### SUPPLIED INFORMATION ###

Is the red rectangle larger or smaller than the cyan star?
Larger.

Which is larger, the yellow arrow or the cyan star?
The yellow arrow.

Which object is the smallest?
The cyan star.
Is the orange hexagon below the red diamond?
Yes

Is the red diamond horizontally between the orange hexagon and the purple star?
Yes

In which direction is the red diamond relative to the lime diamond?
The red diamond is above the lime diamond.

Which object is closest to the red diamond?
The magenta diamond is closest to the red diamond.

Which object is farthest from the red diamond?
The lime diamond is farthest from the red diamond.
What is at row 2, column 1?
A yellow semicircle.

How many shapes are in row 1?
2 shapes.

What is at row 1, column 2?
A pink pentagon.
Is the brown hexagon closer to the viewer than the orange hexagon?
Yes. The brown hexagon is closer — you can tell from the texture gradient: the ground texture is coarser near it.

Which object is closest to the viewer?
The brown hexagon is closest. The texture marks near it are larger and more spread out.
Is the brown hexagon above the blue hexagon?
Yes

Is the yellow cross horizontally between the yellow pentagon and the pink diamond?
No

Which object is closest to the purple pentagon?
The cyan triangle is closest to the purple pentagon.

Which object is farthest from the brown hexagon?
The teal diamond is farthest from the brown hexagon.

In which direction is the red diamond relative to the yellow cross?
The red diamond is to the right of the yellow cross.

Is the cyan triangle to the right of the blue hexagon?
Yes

###
### SUPPLIED INFORMATION ###

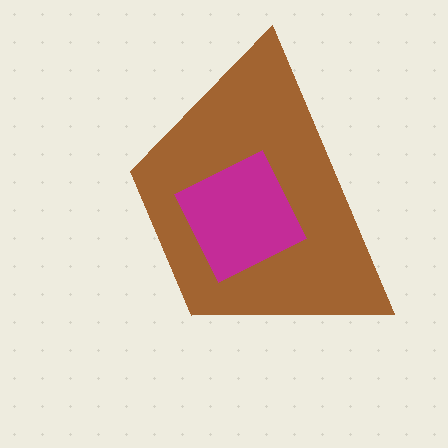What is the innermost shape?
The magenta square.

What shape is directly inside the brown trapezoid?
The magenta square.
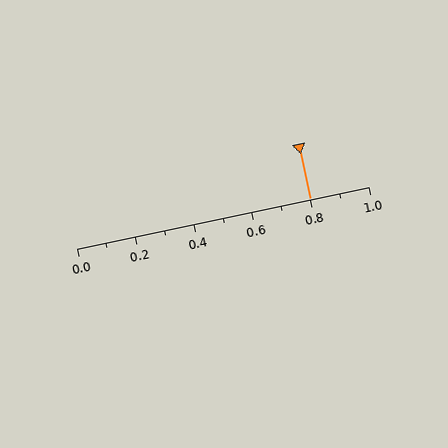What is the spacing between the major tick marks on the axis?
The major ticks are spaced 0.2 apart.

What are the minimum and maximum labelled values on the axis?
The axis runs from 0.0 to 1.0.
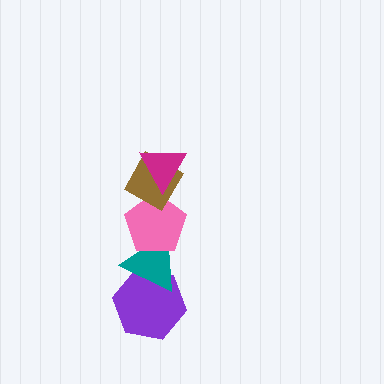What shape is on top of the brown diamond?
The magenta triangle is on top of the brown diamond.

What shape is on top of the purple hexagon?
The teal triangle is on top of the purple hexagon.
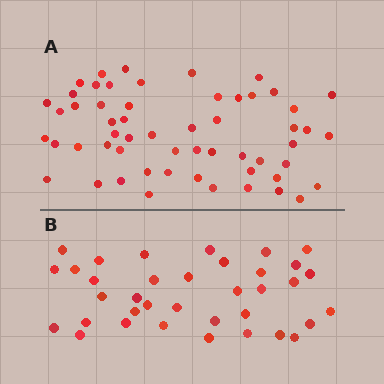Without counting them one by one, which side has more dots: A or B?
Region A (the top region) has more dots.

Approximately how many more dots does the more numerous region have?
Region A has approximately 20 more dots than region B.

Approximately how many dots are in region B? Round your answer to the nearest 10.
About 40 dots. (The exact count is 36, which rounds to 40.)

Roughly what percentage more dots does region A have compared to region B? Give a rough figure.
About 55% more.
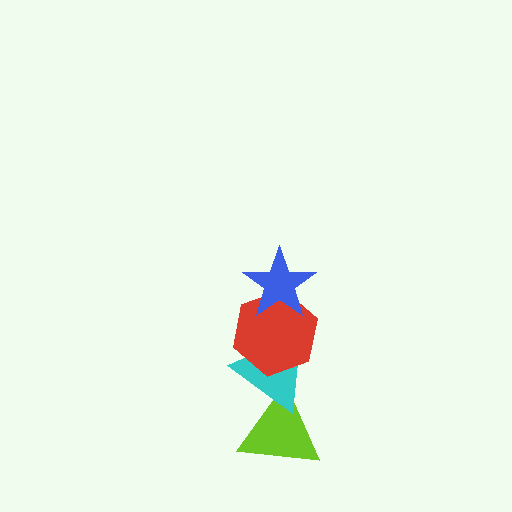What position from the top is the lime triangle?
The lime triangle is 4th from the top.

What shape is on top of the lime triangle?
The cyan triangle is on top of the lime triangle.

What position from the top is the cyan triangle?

###

Starting at the line that contains "What are the" and stopping after the line that contains "What position from the top is the cyan", copy every line exactly. Leave any pictures behind.

What are the minimum and maximum labelled values on the axis?
The axis runs from 0.0 to 1.0.
What shape is on top of the brown diamond?
The magenta triangle is on top of the brown diamond.

What shape is on top of the purple hexagon?
The teal triangle is on top of the purple hexagon.
Without counting them one by one, which side has more dots: A or B?
Region A (the top region) has more dots.

Approximately how many more dots does the more numerous region have?
Region A has approximately 20 more dots than region B.

Approximately how many dots are in region B? Round your answer to the nearest 10.
About 40 dots. (The exact count is 36, which rounds to 40.)

Roughly what percentage more dots does region A have compared to region B? Give a rough figure.
About 55% more.
What position from the top is the lime triangle?
The lime triangle is 4th from the top.

What shape is on top of the lime triangle?
The cyan triangle is on top of the lime triangle.

What position from the top is the cyan triangle?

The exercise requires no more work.